Give back the records below exactly, every one, with no pictures.

Entries on basic geometric figures:
· · · ·

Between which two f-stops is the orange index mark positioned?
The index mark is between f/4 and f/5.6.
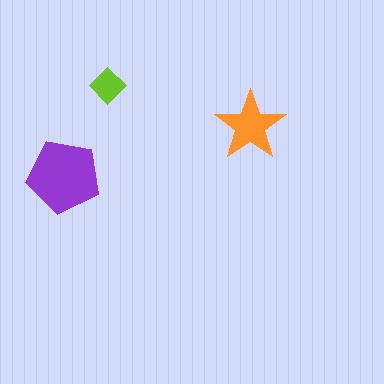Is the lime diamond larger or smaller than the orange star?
Smaller.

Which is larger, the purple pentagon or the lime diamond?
The purple pentagon.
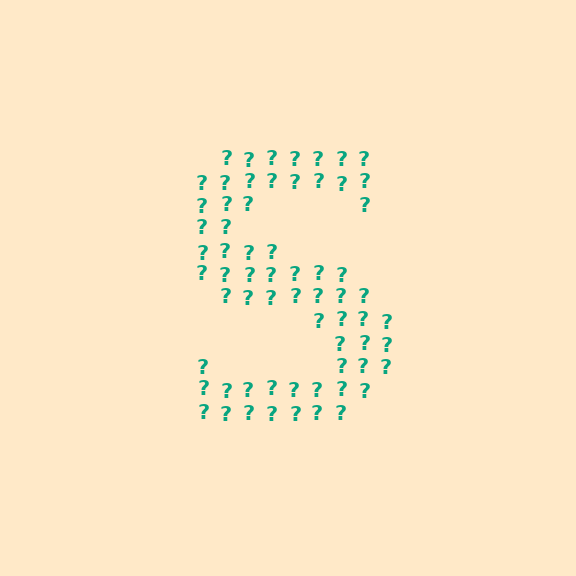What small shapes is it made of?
It is made of small question marks.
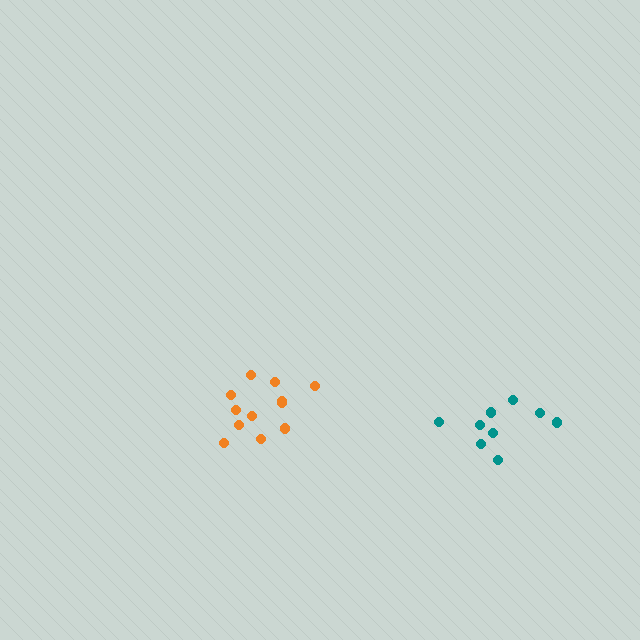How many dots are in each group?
Group 1: 12 dots, Group 2: 9 dots (21 total).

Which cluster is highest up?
The orange cluster is topmost.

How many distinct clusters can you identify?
There are 2 distinct clusters.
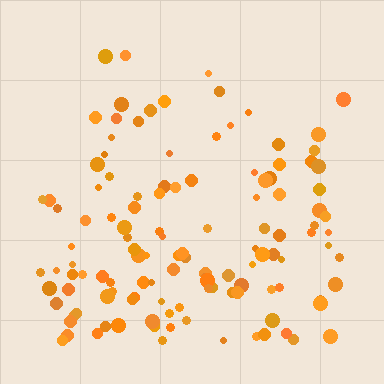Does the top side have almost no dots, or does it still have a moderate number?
Still a moderate number, just noticeably fewer than the bottom.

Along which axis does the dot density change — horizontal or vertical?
Vertical.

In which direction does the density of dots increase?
From top to bottom, with the bottom side densest.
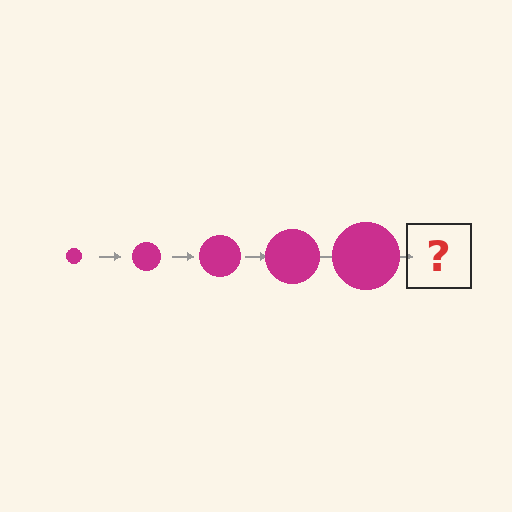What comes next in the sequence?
The next element should be a magenta circle, larger than the previous one.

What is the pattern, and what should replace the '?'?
The pattern is that the circle gets progressively larger each step. The '?' should be a magenta circle, larger than the previous one.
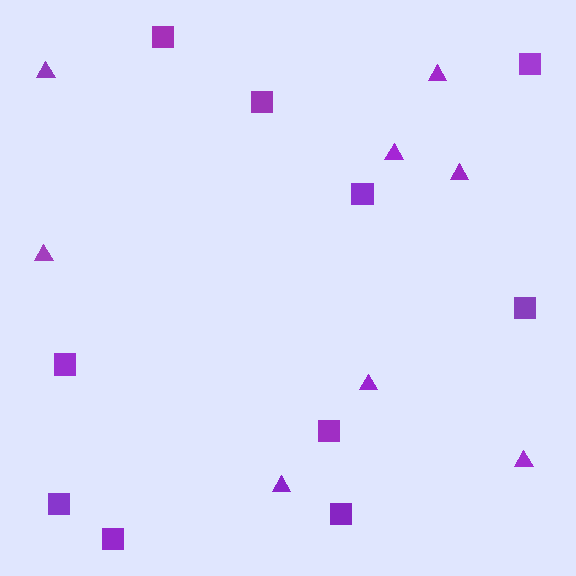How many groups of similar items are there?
There are 2 groups: one group of triangles (8) and one group of squares (10).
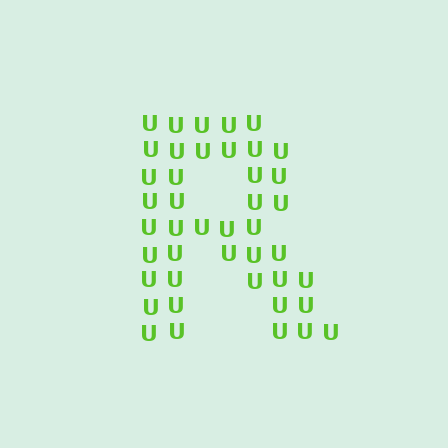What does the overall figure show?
The overall figure shows the letter R.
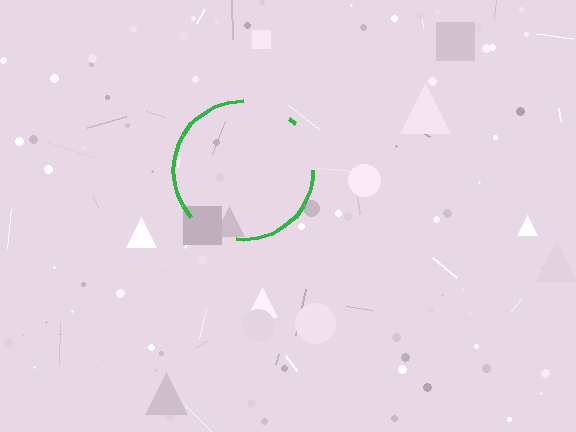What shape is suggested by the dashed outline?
The dashed outline suggests a circle.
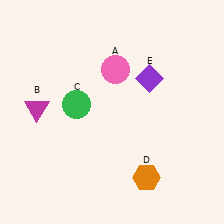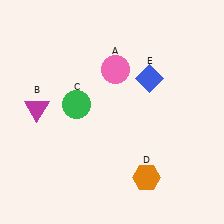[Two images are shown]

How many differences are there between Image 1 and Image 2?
There is 1 difference between the two images.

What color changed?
The diamond (E) changed from purple in Image 1 to blue in Image 2.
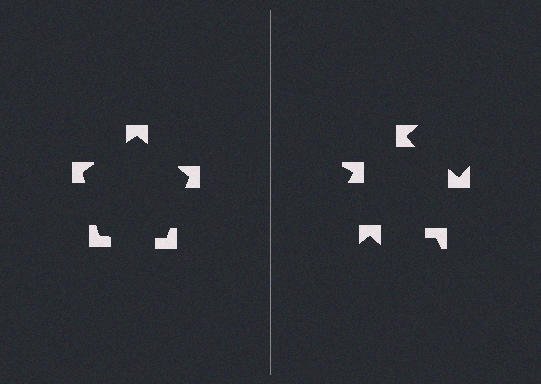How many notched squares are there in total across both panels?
10 — 5 on each side.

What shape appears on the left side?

· · · ·

**EXPECTED ANSWER:**
Between which two f-stops is the orange index mark positioned?
The index mark is between f/4 and f/5.6.
Is the lime diamond larger or smaller than the orange star?
Smaller.

Which is larger, the purple pentagon or the lime diamond?
The purple pentagon.
What small shapes is it made of?
It is made of small question marks.
How many dots are in each group?
Group 1: 12 dots, Group 2: 9 dots (21 total).

Which cluster is highest up?
The orange cluster is topmost.

How many distinct clusters can you identify?
There are 2 distinct clusters.
Does the top side have almost no dots, or does it still have a moderate number?
Still a moderate number, just noticeably fewer than the bottom.

Along which axis does the dot density change — horizontal or vertical?
Vertical.

In which direction does the density of dots increase?
From top to bottom, with the bottom side densest.
What comes next in the sequence?
The next element should be a magenta circle, larger than the previous one.

What is the pattern, and what should replace the '?'?
The pattern is that the circle gets progressively larger each step. The '?' should be a magenta circle, larger than the previous one.
How many groups of similar items are there?
There are 2 groups: one group of triangles (8) and one group of squares (10).
What does the overall figure show?
The overall figure shows the letter R.
What shape is suggested by the dashed outline?
The dashed outline suggests a circle.
[Two images are shown]

How many differences are there between Image 1 and Image 2?
There is 1 difference between the two images.

What color changed?
The diamond (E) changed from purple in Image 1 to blue in Image 2.
How many notched squares are there in total across both panels?
10 — 5 on each side.

What shape appears on the left side?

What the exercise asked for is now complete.